- [Stated exercise] Copy exactly, and only, the lines from the line containing "Which object is closest to the viewer?" through the last line of the records below, both included.

- [Input data]
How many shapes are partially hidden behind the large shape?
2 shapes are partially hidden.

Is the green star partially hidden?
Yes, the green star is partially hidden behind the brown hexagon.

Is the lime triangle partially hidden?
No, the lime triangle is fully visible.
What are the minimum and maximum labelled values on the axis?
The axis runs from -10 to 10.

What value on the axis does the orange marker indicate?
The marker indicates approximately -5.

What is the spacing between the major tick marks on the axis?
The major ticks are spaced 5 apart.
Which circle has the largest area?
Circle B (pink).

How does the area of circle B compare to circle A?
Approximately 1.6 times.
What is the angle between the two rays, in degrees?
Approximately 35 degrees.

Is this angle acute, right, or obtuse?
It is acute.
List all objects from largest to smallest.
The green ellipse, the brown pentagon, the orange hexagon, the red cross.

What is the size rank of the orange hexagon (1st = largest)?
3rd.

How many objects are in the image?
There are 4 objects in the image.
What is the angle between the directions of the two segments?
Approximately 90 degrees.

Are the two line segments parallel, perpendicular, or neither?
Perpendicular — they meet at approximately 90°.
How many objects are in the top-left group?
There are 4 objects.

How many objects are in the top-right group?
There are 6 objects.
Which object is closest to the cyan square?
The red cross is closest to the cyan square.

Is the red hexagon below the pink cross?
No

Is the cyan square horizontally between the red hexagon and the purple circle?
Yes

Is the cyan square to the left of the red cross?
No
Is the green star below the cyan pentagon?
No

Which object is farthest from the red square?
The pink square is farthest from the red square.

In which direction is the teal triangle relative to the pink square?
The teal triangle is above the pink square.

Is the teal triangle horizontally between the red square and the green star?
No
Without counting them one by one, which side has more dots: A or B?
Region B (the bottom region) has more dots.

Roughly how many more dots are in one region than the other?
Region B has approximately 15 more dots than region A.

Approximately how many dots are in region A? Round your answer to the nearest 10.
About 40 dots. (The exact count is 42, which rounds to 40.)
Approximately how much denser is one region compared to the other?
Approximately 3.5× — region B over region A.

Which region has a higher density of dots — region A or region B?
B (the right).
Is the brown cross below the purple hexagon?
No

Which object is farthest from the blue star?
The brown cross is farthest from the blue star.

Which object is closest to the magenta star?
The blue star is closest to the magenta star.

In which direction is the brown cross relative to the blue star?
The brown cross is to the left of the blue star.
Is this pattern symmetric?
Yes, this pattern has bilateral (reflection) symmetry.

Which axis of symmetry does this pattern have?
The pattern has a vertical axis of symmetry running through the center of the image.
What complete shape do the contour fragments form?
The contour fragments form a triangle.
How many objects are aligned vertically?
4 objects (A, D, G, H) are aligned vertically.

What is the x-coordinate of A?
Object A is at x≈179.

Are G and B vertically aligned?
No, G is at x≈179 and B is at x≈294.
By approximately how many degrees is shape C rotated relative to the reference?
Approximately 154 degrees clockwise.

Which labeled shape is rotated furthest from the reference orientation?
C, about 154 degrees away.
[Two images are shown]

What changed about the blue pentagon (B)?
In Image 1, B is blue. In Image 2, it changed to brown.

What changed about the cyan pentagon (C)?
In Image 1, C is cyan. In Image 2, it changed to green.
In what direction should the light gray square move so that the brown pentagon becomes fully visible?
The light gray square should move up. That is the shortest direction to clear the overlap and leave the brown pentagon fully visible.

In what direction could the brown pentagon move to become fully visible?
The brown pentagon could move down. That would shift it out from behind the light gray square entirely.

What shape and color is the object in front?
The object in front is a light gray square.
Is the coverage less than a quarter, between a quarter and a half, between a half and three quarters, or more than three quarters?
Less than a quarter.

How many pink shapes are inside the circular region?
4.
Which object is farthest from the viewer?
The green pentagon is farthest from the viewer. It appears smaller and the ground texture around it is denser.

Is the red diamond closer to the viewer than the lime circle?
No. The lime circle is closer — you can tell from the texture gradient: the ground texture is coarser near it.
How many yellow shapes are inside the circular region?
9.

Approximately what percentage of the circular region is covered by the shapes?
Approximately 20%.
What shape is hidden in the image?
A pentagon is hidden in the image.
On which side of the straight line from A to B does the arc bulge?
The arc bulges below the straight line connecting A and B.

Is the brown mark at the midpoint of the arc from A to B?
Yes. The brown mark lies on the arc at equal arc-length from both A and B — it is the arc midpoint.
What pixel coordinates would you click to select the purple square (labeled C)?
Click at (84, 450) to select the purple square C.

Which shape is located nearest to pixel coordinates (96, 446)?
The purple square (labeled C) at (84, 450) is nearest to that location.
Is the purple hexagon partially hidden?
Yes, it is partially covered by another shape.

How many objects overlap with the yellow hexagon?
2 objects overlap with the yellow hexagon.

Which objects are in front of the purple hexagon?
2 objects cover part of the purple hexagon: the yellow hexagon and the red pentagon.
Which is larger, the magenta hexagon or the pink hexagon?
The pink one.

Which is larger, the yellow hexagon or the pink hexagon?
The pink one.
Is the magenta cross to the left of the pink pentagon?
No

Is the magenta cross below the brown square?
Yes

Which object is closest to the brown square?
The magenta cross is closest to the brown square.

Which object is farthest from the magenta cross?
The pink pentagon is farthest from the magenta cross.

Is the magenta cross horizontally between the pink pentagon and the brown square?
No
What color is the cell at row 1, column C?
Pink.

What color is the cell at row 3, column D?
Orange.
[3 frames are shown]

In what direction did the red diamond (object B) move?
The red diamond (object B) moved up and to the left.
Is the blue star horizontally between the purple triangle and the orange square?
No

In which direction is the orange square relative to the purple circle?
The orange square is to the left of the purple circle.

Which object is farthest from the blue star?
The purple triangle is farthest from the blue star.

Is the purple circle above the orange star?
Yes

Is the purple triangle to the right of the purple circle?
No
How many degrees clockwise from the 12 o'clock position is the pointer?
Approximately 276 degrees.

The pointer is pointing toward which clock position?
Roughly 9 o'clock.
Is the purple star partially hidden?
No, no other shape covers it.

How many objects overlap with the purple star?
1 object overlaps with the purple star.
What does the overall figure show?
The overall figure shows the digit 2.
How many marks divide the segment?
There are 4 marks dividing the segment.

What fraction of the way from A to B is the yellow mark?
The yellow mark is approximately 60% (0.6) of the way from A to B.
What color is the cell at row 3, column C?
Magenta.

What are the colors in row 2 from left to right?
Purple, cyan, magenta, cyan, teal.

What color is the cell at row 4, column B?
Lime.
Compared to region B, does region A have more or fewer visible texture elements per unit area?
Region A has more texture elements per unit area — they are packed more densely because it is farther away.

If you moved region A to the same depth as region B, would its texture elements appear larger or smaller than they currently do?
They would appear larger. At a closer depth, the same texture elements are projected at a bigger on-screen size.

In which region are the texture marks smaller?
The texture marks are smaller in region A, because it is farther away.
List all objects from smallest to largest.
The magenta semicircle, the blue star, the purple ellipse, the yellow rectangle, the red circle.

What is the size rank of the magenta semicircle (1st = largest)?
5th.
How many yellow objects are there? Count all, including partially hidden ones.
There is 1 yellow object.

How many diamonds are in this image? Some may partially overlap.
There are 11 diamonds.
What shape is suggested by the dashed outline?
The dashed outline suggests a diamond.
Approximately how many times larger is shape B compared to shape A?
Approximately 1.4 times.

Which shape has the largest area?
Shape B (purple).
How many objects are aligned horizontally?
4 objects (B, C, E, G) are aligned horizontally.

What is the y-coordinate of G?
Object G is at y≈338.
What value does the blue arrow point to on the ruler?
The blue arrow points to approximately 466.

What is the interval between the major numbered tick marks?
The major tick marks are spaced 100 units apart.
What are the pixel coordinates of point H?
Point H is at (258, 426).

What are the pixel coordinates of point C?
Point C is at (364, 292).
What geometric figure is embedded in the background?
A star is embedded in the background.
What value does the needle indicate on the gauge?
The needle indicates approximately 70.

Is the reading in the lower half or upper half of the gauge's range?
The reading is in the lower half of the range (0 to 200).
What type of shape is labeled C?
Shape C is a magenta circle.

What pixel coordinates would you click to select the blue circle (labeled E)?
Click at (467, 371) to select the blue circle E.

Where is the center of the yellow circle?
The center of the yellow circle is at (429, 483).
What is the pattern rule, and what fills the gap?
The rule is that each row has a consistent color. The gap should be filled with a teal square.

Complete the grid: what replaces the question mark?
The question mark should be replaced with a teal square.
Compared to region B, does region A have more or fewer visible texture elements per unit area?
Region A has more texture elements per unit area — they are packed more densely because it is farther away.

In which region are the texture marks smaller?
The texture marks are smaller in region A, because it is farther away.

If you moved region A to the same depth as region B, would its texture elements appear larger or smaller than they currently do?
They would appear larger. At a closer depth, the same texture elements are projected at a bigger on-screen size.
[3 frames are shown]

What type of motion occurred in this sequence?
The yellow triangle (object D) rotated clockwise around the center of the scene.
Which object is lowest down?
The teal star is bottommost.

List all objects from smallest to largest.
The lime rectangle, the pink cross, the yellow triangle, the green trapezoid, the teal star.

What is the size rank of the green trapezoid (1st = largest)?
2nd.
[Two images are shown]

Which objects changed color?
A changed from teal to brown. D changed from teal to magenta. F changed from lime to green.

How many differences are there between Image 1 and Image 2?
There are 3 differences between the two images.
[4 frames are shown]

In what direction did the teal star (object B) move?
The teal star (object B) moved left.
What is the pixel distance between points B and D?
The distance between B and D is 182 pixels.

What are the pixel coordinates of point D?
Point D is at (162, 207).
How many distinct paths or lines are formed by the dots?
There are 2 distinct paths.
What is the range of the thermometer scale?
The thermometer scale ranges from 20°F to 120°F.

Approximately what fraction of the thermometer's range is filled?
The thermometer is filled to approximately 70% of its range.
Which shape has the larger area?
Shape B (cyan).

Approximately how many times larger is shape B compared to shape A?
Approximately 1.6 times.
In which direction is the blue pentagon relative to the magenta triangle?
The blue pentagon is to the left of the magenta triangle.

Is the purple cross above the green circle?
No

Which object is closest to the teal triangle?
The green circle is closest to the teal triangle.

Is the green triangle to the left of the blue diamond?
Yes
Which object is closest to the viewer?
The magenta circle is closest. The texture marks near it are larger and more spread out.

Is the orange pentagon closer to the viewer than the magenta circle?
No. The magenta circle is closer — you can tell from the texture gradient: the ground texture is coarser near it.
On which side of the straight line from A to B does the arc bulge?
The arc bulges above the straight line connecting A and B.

- [Solved exercise]
Which object is closest to the viewer?
The magenta circle is closest. The texture marks near it are larger and more spread out.

Is the orange pentagon closer to the viewer than the magenta circle?
No. The magenta circle is closer — you can tell from the texture gradient: the ground texture is coarser near it.
On which side of the straight line from A to B does the arc bulge?
The arc bulges above the straight line connecting A and B.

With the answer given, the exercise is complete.